◆ WHAT THE EXERCISE ASKS ◆
Leave out the pictures, and reproduce exactly the lines from the line containing "What is the approximate distance in pixels between points C" through the final line of the entries.

-- start RECORDS FOR THIS TASK --

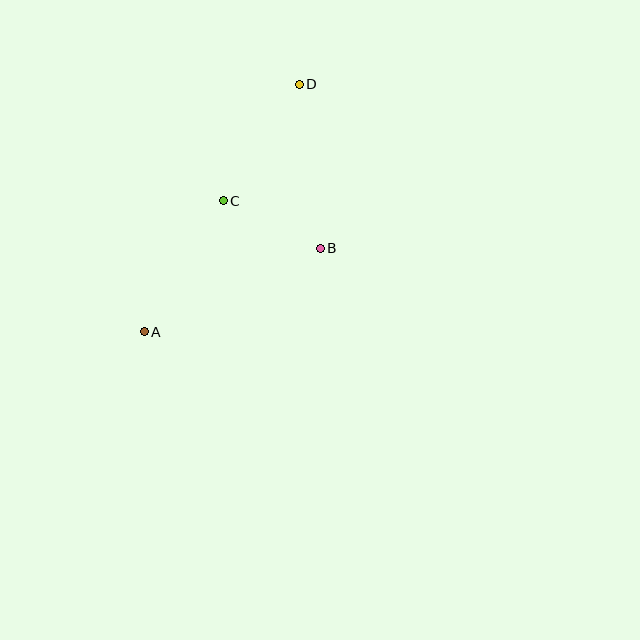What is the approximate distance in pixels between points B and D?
The distance between B and D is approximately 165 pixels.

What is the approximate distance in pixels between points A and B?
The distance between A and B is approximately 195 pixels.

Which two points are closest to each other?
Points B and C are closest to each other.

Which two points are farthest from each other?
Points A and D are farthest from each other.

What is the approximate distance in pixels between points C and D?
The distance between C and D is approximately 139 pixels.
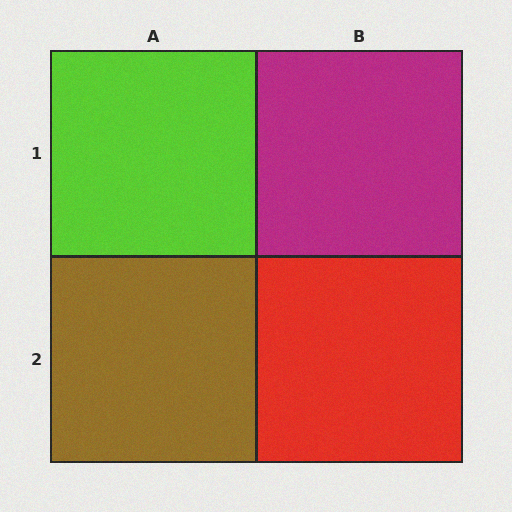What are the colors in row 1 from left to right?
Lime, magenta.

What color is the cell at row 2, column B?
Red.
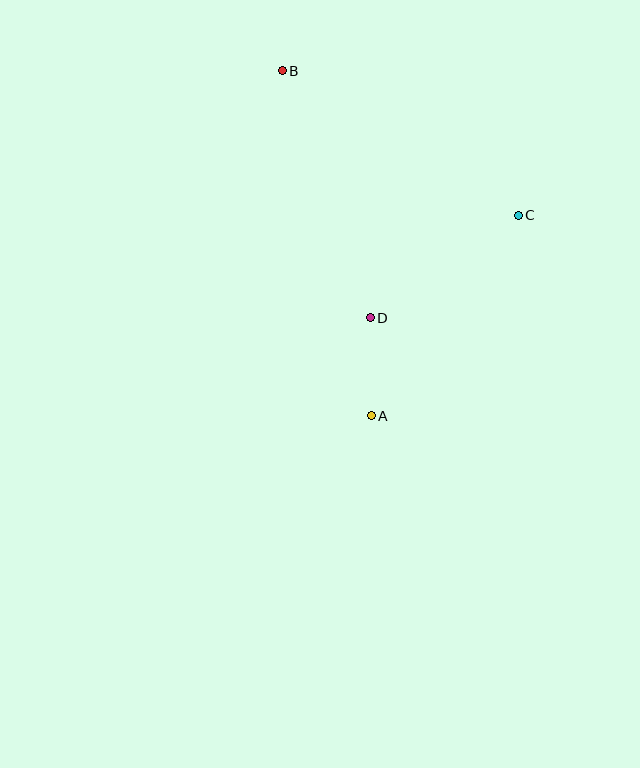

-- end RECORDS FOR THIS TASK --

◆ ANSWER TO THE TASK ◆
What is the approximate distance in pixels between points C and D?
The distance between C and D is approximately 139 pixels.
What are the colors in row 1 from left to right?
Lime, magenta.

What color is the cell at row 2, column B?
Red.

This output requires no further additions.